> [Task instructions]:
The answer must be an exact copy of the entries below, with no images in it.

> [Data for the task]:
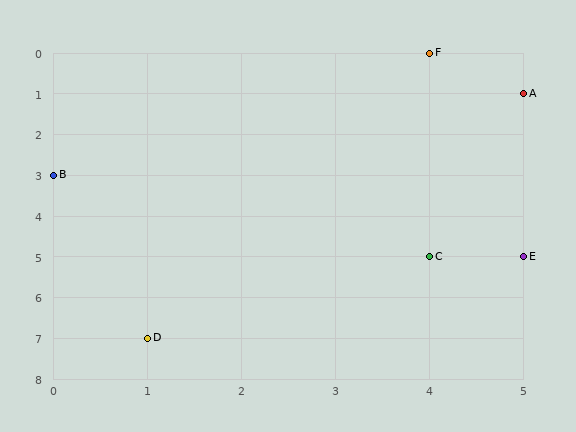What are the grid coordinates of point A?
Point A is at grid coordinates (5, 1).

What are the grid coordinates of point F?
Point F is at grid coordinates (4, 0).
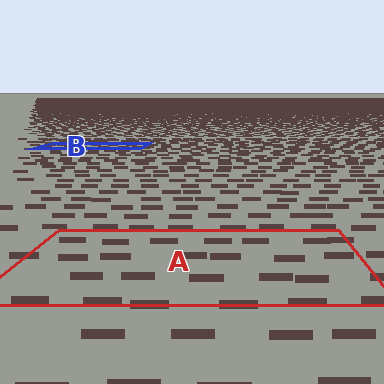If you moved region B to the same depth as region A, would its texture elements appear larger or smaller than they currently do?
They would appear larger. At a closer depth, the same texture elements are projected at a bigger on-screen size.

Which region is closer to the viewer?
Region A is closer. The texture elements there are larger and more spread out.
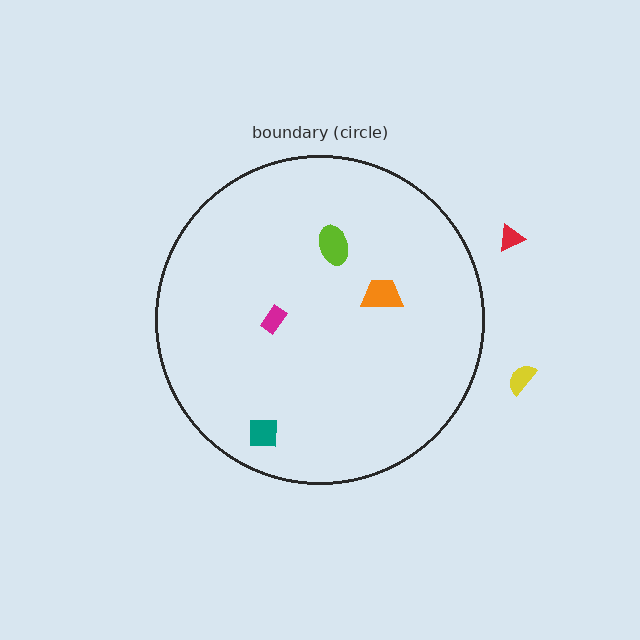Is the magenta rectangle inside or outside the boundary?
Inside.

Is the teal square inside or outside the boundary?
Inside.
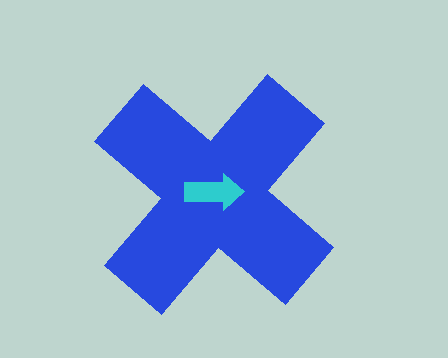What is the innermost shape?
The cyan arrow.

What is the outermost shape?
The blue cross.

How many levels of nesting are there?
2.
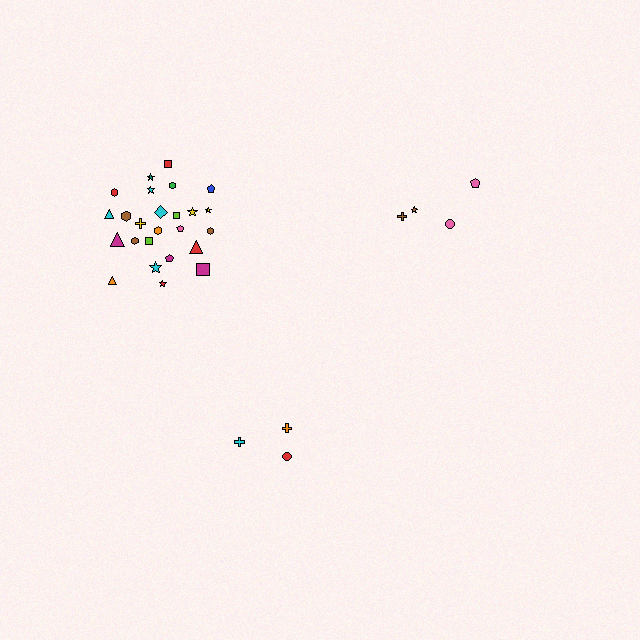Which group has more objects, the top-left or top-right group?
The top-left group.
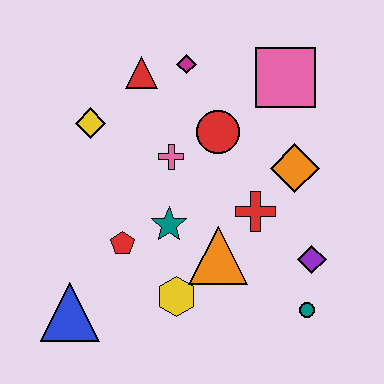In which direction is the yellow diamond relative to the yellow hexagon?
The yellow diamond is above the yellow hexagon.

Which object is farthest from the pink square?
The blue triangle is farthest from the pink square.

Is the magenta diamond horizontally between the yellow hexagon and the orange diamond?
Yes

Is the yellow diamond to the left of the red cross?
Yes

> [Answer to this exercise]:
What are the grid coordinates of point A?
Point A is at grid coordinates (5, 1).

What are the grid coordinates of point F?
Point F is at grid coordinates (4, 0).
If you moved region B to the same depth as region A, would its texture elements appear larger or smaller than they currently do?
They would appear larger. At a closer depth, the same texture elements are projected at a bigger on-screen size.

Which region is closer to the viewer?
Region A is closer. The texture elements there are larger and more spread out.
Is the magenta rectangle inside or outside the boundary?
Inside.

Is the teal square inside or outside the boundary?
Inside.
What is the innermost shape?
The cyan arrow.

What is the outermost shape?
The blue cross.

How many levels of nesting are there?
2.
Which group has more objects, the top-left or top-right group?
The top-left group.
In which direction is the yellow diamond relative to the yellow hexagon?
The yellow diamond is above the yellow hexagon.

Which object is farthest from the pink square?
The blue triangle is farthest from the pink square.

Is the magenta diamond horizontally between the yellow hexagon and the orange diamond?
Yes

Is the yellow diamond to the left of the red cross?
Yes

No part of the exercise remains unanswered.